CHALLENGE -
Look for the line with "Which object is farthest from the green hexagon?" in the entries below, then extract that line and all lines after it exactly, with pictures left out.

TASK INPUT -
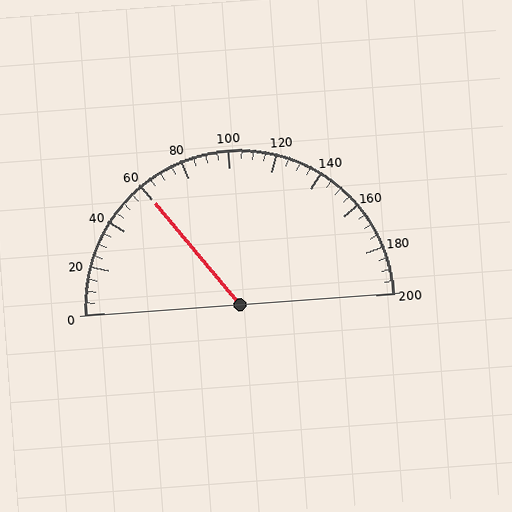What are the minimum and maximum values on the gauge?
The gauge ranges from 0 to 200.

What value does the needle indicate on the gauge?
The needle indicates approximately 60.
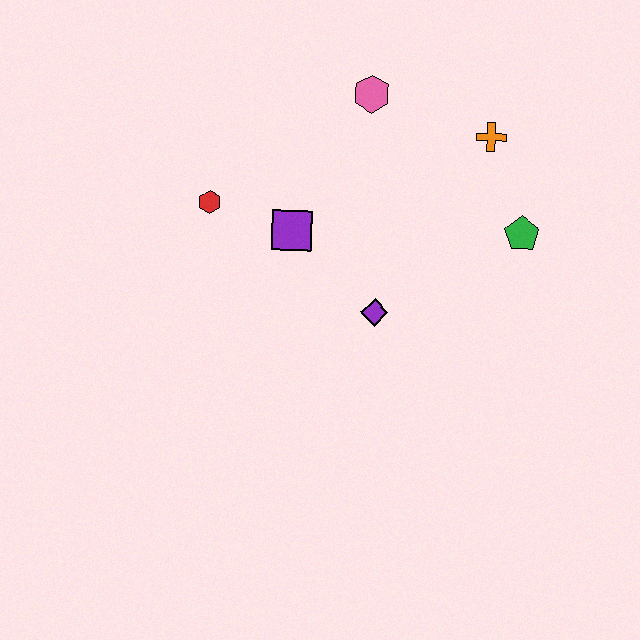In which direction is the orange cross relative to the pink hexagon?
The orange cross is to the right of the pink hexagon.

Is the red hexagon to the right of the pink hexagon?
No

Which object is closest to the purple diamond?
The purple square is closest to the purple diamond.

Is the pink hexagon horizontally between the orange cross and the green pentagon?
No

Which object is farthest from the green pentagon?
The red hexagon is farthest from the green pentagon.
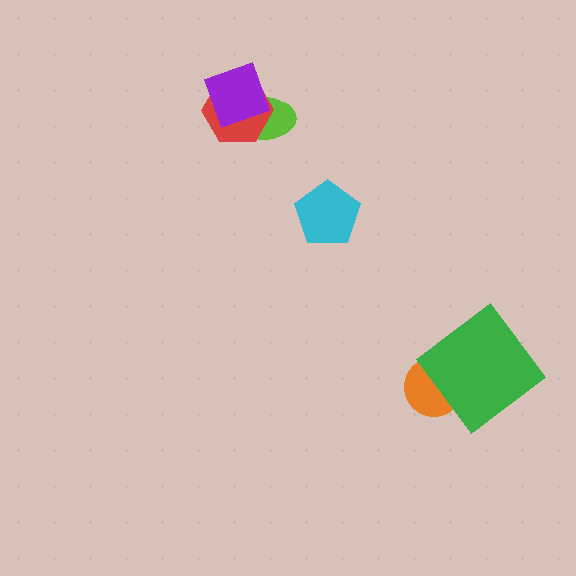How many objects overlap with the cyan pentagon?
0 objects overlap with the cyan pentagon.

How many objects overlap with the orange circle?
1 object overlaps with the orange circle.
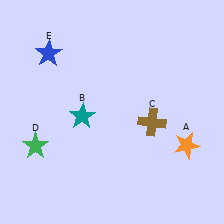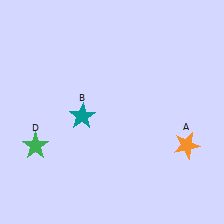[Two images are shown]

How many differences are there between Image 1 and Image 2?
There are 2 differences between the two images.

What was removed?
The blue star (E), the brown cross (C) were removed in Image 2.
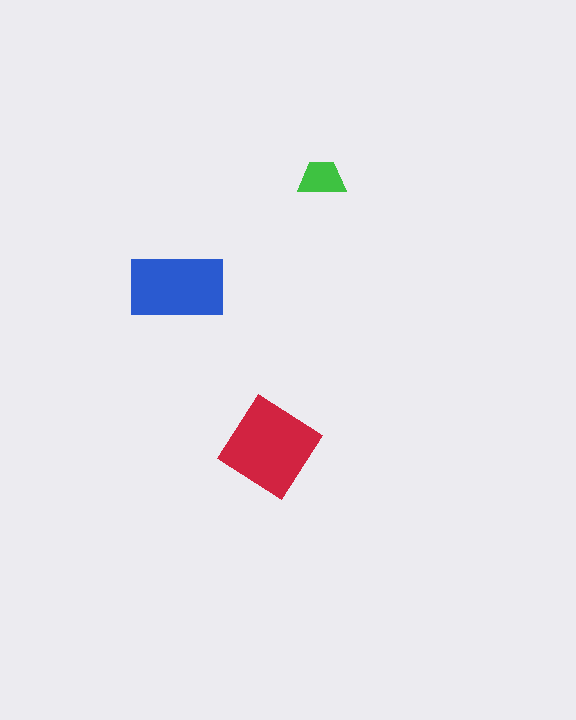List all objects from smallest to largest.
The green trapezoid, the blue rectangle, the red diamond.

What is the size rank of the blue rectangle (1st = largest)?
2nd.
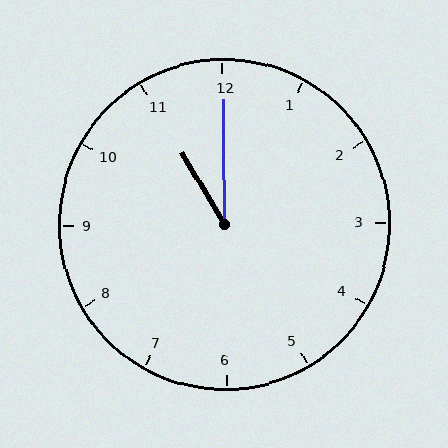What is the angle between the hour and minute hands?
Approximately 30 degrees.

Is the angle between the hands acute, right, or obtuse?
It is acute.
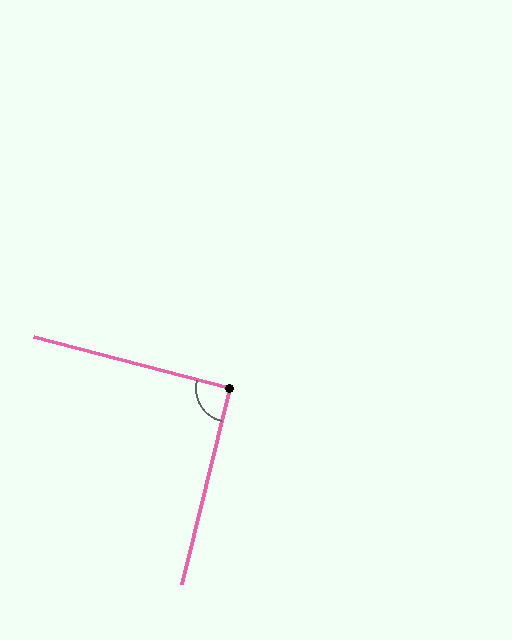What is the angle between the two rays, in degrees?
Approximately 91 degrees.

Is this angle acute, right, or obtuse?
It is obtuse, close to a right angle.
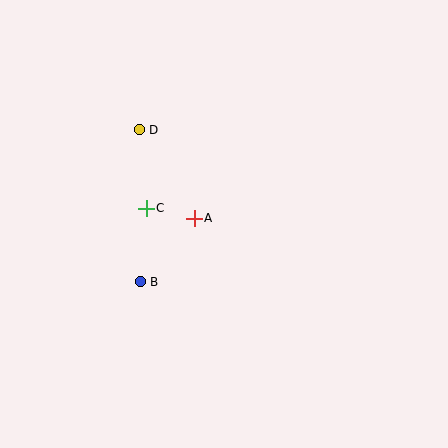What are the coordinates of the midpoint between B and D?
The midpoint between B and D is at (140, 206).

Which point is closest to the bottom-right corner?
Point A is closest to the bottom-right corner.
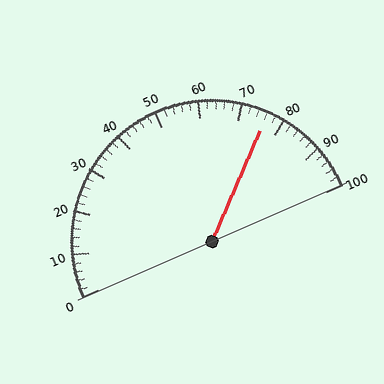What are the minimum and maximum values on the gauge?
The gauge ranges from 0 to 100.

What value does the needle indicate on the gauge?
The needle indicates approximately 76.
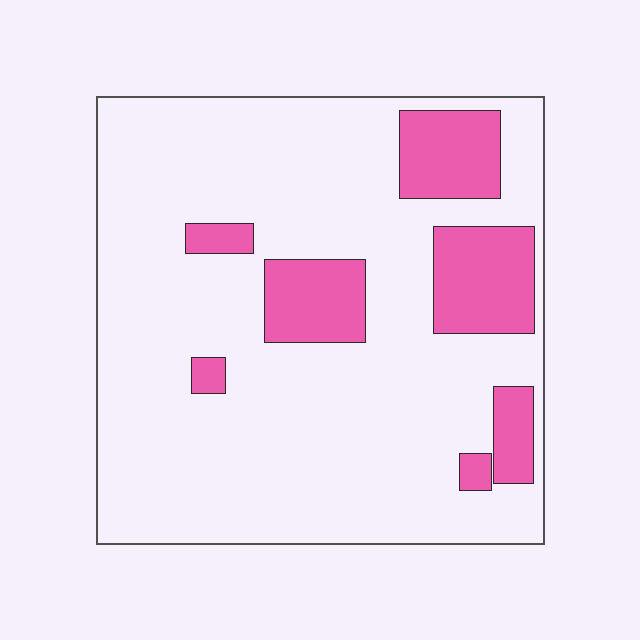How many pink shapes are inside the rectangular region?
7.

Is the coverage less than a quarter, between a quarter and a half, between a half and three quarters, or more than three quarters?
Less than a quarter.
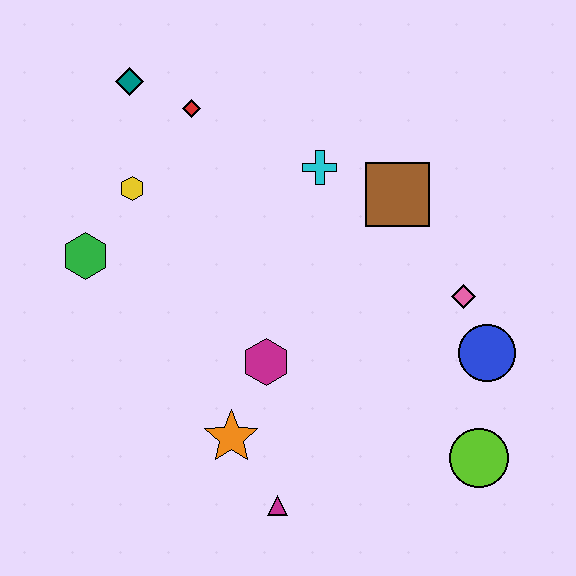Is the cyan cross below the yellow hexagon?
No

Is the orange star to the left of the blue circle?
Yes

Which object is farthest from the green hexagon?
The lime circle is farthest from the green hexagon.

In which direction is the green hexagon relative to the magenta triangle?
The green hexagon is above the magenta triangle.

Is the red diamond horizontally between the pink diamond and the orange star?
No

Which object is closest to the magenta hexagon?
The orange star is closest to the magenta hexagon.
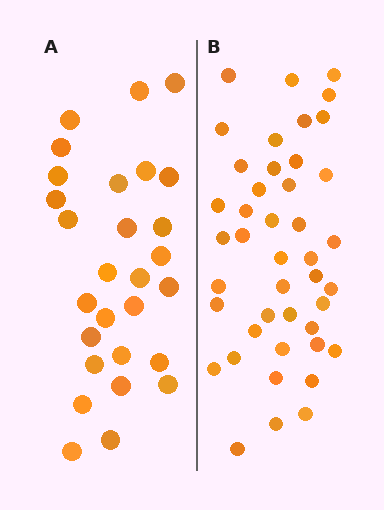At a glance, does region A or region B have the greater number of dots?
Region B (the right region) has more dots.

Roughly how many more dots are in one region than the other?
Region B has approximately 15 more dots than region A.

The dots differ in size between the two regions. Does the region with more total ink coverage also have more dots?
No. Region A has more total ink coverage because its dots are larger, but region B actually contains more individual dots. Total area can be misleading — the number of items is what matters here.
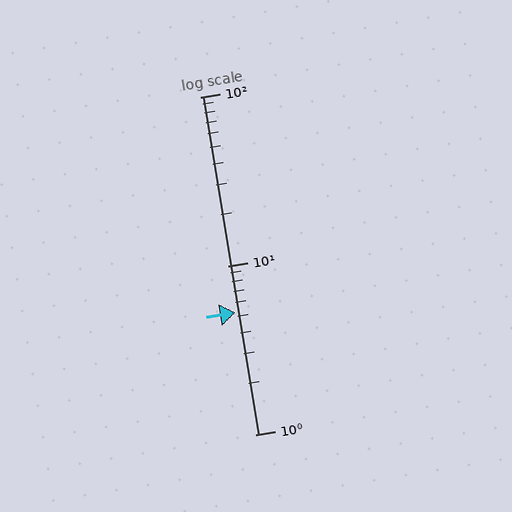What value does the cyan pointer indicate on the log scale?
The pointer indicates approximately 5.3.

REPLY TO THE TASK -
Which object is farthest from the green hexagon?
The lime circle is farthest from the green hexagon.

In which direction is the green hexagon relative to the magenta triangle?
The green hexagon is above the magenta triangle.

Is the red diamond horizontally between the pink diamond and the orange star?
No

Which object is closest to the magenta hexagon?
The orange star is closest to the magenta hexagon.
At a glance, does region A or region B have the greater number of dots?
Region B (the right region) has more dots.

Roughly how many more dots are in one region than the other?
Region B has approximately 15 more dots than region A.

The dots differ in size between the two regions. Does the region with more total ink coverage also have more dots?
No. Region A has more total ink coverage because its dots are larger, but region B actually contains more individual dots. Total area can be misleading — the number of items is what matters here.
What value does the cyan pointer indicate on the log scale?
The pointer indicates approximately 5.3.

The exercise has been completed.